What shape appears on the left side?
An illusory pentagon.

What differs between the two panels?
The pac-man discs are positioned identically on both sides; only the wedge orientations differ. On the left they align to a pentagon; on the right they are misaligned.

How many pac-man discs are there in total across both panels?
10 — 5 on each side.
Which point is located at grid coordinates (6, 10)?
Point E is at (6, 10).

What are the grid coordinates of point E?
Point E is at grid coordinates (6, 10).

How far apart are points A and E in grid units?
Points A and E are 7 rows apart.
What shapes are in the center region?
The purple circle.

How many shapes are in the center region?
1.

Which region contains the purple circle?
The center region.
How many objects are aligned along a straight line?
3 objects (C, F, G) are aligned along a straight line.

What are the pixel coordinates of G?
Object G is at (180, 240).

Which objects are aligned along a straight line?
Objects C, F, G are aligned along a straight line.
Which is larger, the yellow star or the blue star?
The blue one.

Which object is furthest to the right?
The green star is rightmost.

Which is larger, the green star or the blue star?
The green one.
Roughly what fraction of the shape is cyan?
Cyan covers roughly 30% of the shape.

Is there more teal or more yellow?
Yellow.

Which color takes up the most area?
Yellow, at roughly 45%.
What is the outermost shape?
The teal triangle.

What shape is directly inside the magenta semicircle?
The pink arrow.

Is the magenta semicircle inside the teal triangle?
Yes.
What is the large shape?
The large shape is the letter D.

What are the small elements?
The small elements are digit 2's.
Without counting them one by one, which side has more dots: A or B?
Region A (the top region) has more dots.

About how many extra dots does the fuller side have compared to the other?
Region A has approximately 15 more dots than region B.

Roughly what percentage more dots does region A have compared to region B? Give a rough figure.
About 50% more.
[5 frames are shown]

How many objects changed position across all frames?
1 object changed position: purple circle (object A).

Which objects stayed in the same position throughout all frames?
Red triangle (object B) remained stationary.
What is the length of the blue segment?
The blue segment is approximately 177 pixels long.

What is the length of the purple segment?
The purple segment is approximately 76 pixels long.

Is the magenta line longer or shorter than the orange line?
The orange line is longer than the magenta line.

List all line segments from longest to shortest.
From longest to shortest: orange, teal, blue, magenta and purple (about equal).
::::
**EXERCISE GOAL**. Take the lines above and retype all of them exactly.

**FINISHED TASK**.
What shape appears on the left side?
An illusory pentagon.

What differs between the two panels?
The pac-man discs are positioned identically on both sides; only the wedge orientations differ. On the left they align to a pentagon; on the right they are misaligned.

How many pac-man discs are there in total across both panels?
10 — 5 on each side.
Which point is located at grid coordinates (6, 10)?
Point E is at (6, 10).

What are the grid coordinates of point E?
Point E is at grid coordinates (6, 10).

How far apart are points A and E in grid units?
Points A and E are 7 rows apart.
What shapes are in the center region?
The purple circle.

How many shapes are in the center region?
1.

Which region contains the purple circle?
The center region.
How many objects are aligned along a straight line?
3 objects (C, F, G) are aligned along a straight line.

What are the pixel coordinates of G?
Object G is at (180, 240).

Which objects are aligned along a straight line?
Objects C, F, G are aligned along a straight line.
Which is larger, the yellow star or the blue star?
The blue one.

Which object is furthest to the right?
The green star is rightmost.

Which is larger, the green star or the blue star?
The green one.
Roughly what fraction of the shape is cyan?
Cyan covers roughly 30% of the shape.

Is there more teal or more yellow?
Yellow.

Which color takes up the most area?
Yellow, at roughly 45%.
What is the outermost shape?
The teal triangle.

What shape is directly inside the magenta semicircle?
The pink arrow.

Is the magenta semicircle inside the teal triangle?
Yes.
What is the large shape?
The large shape is the letter D.

What are the small elements?
The small elements are digit 2's.
Without counting them one by one, which side has more dots: A or B?
Region A (the top region) has more dots.

About how many extra dots does the fuller side have compared to the other?
Region A has approximately 15 more dots than region B.

Roughly what percentage more dots does region A have compared to region B? Give a rough figure.
About 50% more.
[5 frames are shown]

How many objects changed position across all frames?
1 object changed position: purple circle (object A).

Which objects stayed in the same position throughout all frames?
Red triangle (object B) remained stationary.
What is the length of the blue segment?
The blue segment is approximately 177 pixels long.

What is the length of the purple segment?
The purple segment is approximately 76 pixels long.

Is the magenta line longer or shorter than the orange line?
The orange line is longer than the magenta line.

List all line segments from longest to shortest.
From longest to shortest: orange, teal, blue, magenta and purple (about equal).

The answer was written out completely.